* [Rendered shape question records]
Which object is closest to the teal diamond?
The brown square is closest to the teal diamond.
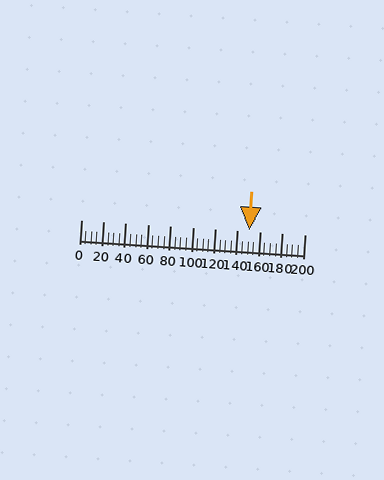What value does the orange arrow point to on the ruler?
The orange arrow points to approximately 150.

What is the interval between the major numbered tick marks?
The major tick marks are spaced 20 units apart.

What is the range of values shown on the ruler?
The ruler shows values from 0 to 200.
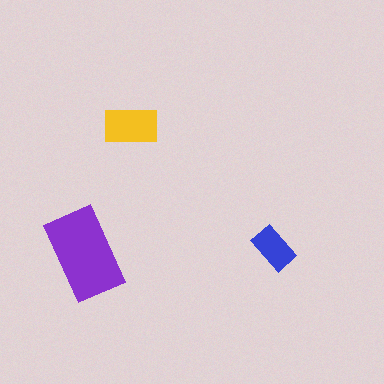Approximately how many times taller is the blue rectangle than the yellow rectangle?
About 1.5 times taller.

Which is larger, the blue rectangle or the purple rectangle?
The purple one.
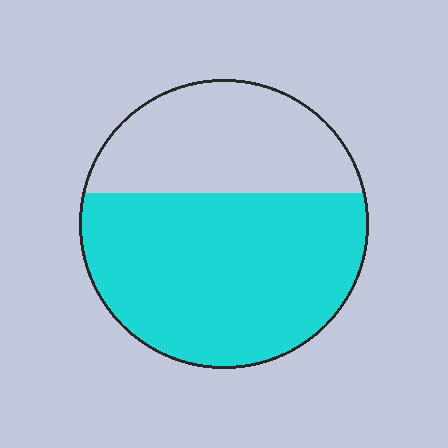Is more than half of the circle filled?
Yes.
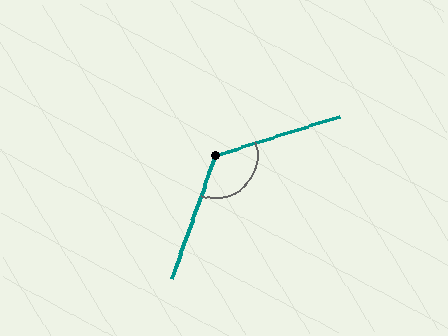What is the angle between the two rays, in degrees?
Approximately 127 degrees.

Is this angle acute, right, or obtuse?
It is obtuse.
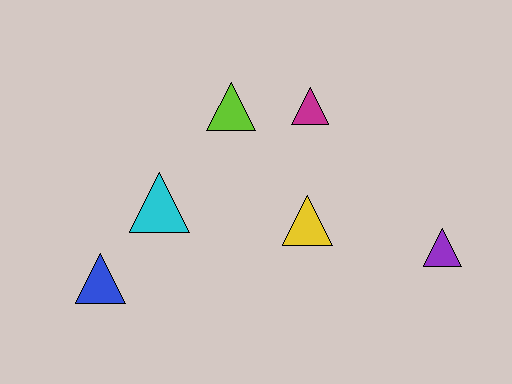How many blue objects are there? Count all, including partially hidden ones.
There is 1 blue object.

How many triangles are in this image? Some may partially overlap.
There are 6 triangles.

* [REQUIREMENT]
Leave out every picture, and write out exactly the lines from the one bearing "What is the range" through the final line.

* [RESULT BELOW]
What is the range of values shown on the ruler?
The ruler shows values from 0 to 200.
Approximately how many times taller is the blue rectangle than the yellow rectangle?
About 1.5 times taller.

Which is larger, the blue rectangle or the purple rectangle?
The purple one.
Is more than half of the circle filled?
Yes.
What is the angle between the two rays, in degrees?
Approximately 127 degrees.

Is this angle acute, right, or obtuse?
It is obtuse.
How many blue objects are there? Count all, including partially hidden ones.
There is 1 blue object.

How many triangles are in this image? Some may partially overlap.
There are 6 triangles.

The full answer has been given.